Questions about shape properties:
--------
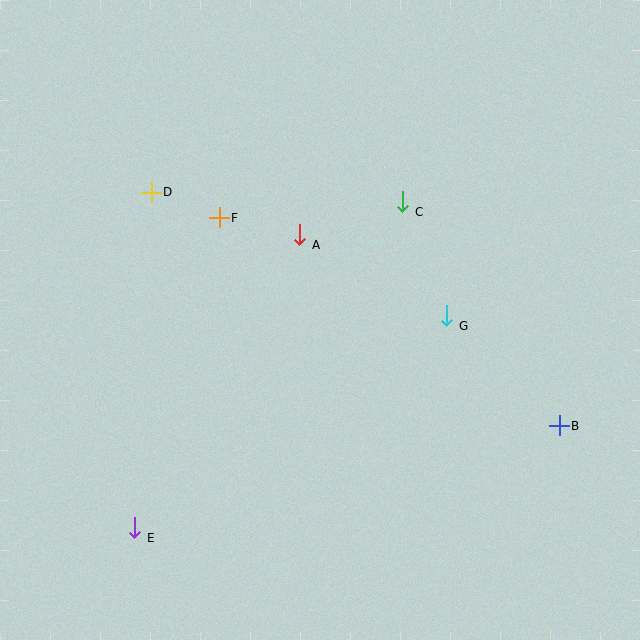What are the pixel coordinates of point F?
Point F is at (219, 218).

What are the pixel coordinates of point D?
Point D is at (151, 192).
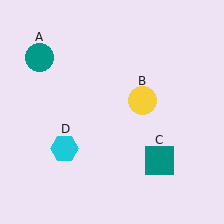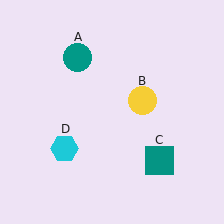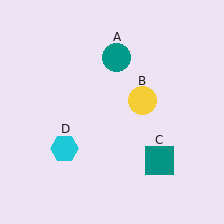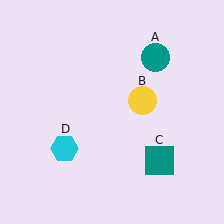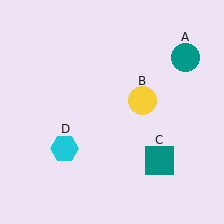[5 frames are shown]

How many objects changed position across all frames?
1 object changed position: teal circle (object A).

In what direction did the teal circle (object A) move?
The teal circle (object A) moved right.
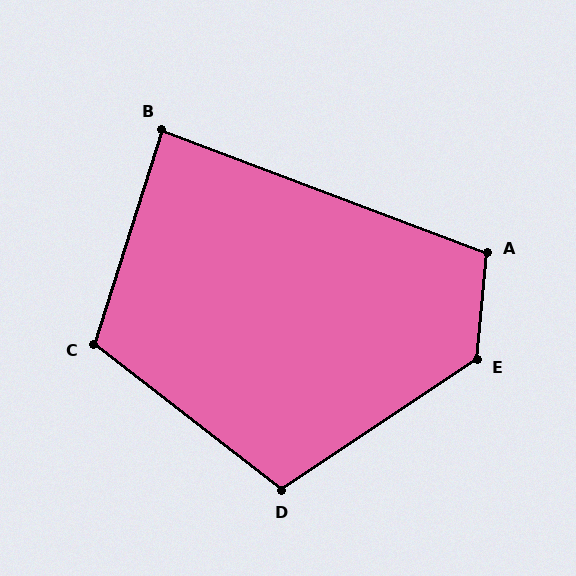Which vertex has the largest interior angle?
E, at approximately 129 degrees.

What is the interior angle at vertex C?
Approximately 110 degrees (obtuse).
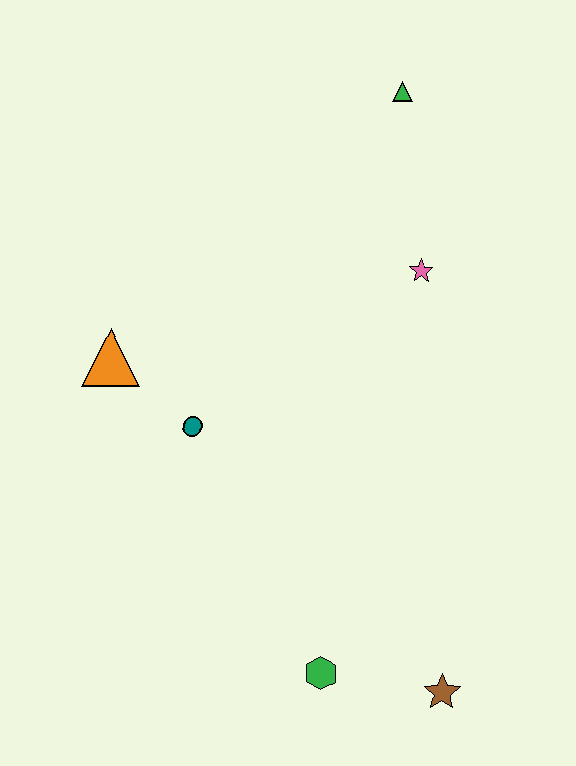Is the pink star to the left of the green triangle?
No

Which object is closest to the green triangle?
The pink star is closest to the green triangle.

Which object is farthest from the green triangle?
The brown star is farthest from the green triangle.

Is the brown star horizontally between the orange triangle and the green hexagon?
No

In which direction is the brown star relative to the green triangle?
The brown star is below the green triangle.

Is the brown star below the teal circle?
Yes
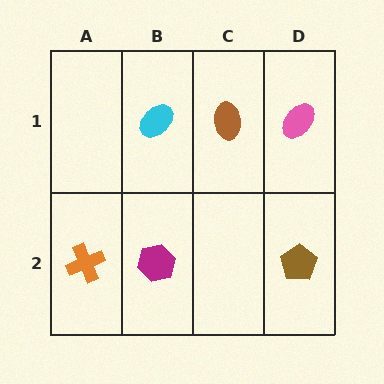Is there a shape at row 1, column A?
No, that cell is empty.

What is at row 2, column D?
A brown pentagon.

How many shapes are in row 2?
3 shapes.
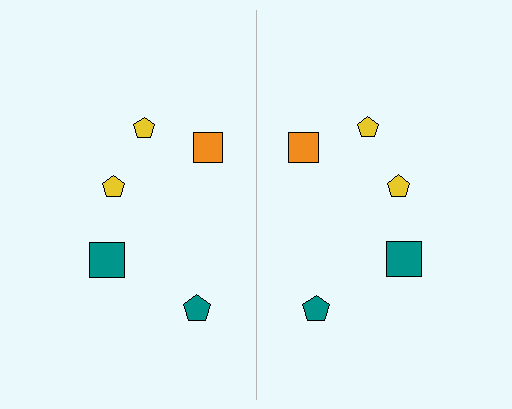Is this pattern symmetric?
Yes, this pattern has bilateral (reflection) symmetry.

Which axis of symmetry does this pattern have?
The pattern has a vertical axis of symmetry running through the center of the image.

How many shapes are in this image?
There are 10 shapes in this image.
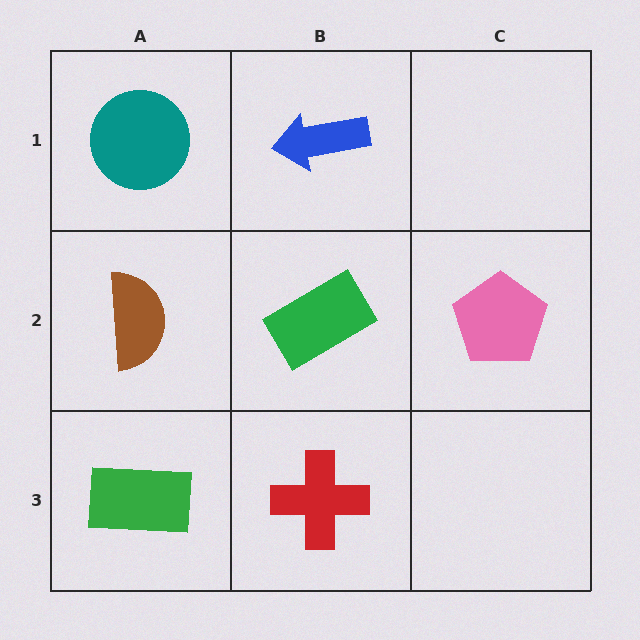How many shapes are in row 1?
2 shapes.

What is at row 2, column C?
A pink pentagon.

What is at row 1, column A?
A teal circle.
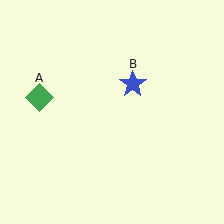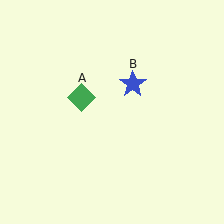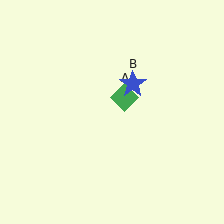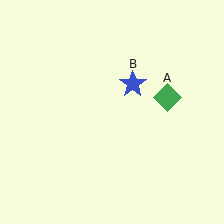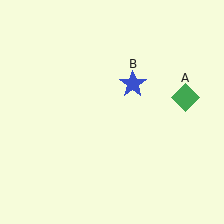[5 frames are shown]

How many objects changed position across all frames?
1 object changed position: green diamond (object A).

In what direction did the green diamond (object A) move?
--------
**TASK DESCRIPTION**
Set down all the entries exactly as they appear, but skip any pictures.

**EXERCISE ANSWER**
What are the pixel coordinates of point F?
Point F is at (219, 218).

What are the pixel coordinates of point D?
Point D is at (151, 192).
[5 frames are shown]

How many objects changed position across all frames?
1 object changed position: teal circle (object A).

In what direction did the teal circle (object A) move?
The teal circle (object A) moved right.
Which vertex has the largest interior angle?
E, at approximately 129 degrees.

What is the interior angle at vertex C?
Approximately 110 degrees (obtuse).
Is the pink star to the left of the green triangle?
No

Which object is closest to the green triangle?
The pink star is closest to the green triangle.

Which object is farthest from the green triangle?
The brown star is farthest from the green triangle.

Is the brown star horizontally between the orange triangle and the green hexagon?
No

In which direction is the brown star relative to the green triangle?
The brown star is below the green triangle.

Is the brown star below the teal circle?
Yes
Is there a shape at row 1, column A?
No, that cell is empty.

What is at row 2, column D?
A brown pentagon.

How many shapes are in row 2?
3 shapes.
Is this pattern symmetric?
Yes, this pattern has bilateral (reflection) symmetry.

Which axis of symmetry does this pattern have?
The pattern has a vertical axis of symmetry running through the center of the image.

How many shapes are in this image?
There are 10 shapes in this image.
How many shapes are in row 1?
2 shapes.

What is at row 2, column C?
A pink pentagon.

What is at row 1, column A?
A teal circle.
[5 frames are shown]

How many objects changed position across all frames?
1 object changed position: green diamond (object A).

In what direction did the green diamond (object A) move?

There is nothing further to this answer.